_What you have to do:_ Only the pictures are to be left out; set down the rest of the records exactly.

_Records about drawn shapes:_
▬▬▬▬▬▬▬▬▬▬

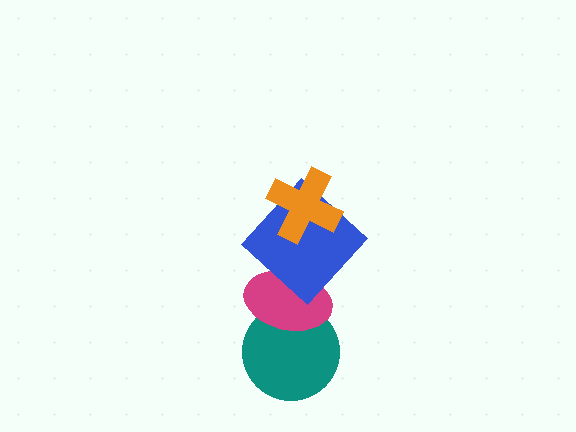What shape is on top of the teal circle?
The magenta ellipse is on top of the teal circle.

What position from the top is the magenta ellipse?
The magenta ellipse is 3rd from the top.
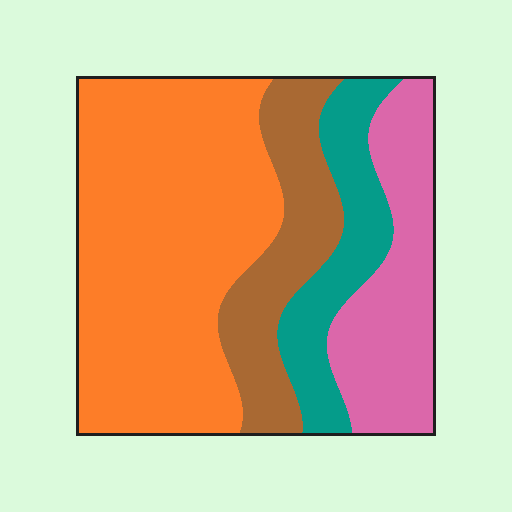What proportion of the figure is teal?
Teal covers about 15% of the figure.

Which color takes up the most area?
Orange, at roughly 50%.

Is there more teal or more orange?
Orange.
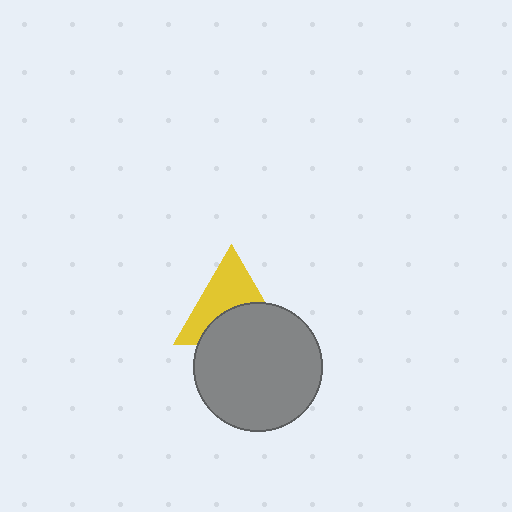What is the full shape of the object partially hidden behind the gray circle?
The partially hidden object is a yellow triangle.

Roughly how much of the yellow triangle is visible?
About half of it is visible (roughly 53%).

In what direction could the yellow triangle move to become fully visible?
The yellow triangle could move up. That would shift it out from behind the gray circle entirely.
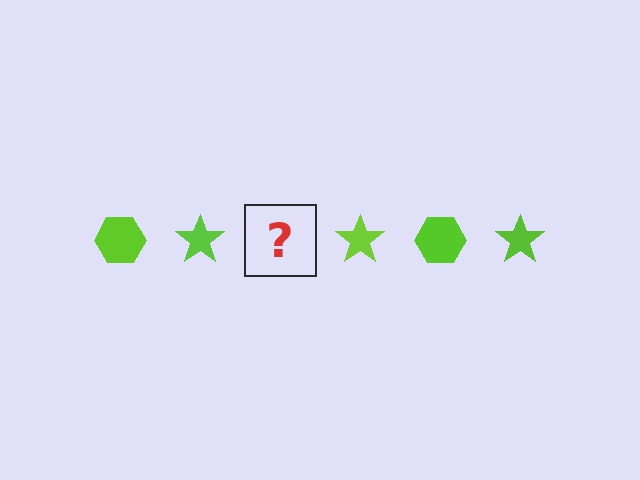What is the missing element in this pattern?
The missing element is a lime hexagon.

▬▬▬▬▬▬▬▬▬▬

_The output:_
What shape is on top of the teal circle?
The magenta ellipse is on top of the teal circle.

What position from the top is the magenta ellipse?
The magenta ellipse is 3rd from the top.
What proportion of the figure is teal?
Teal covers about 15% of the figure.

Which color takes up the most area?
Orange, at roughly 50%.

Is there more teal or more orange?
Orange.
What is the full shape of the object partially hidden behind the gray circle?
The partially hidden object is a yellow triangle.

Roughly how much of the yellow triangle is visible?
About half of it is visible (roughly 53%).

In what direction could the yellow triangle move to become fully visible?
The yellow triangle could move up. That would shift it out from behind the gray circle entirely.
What is the missing element in this pattern?
The missing element is a lime hexagon.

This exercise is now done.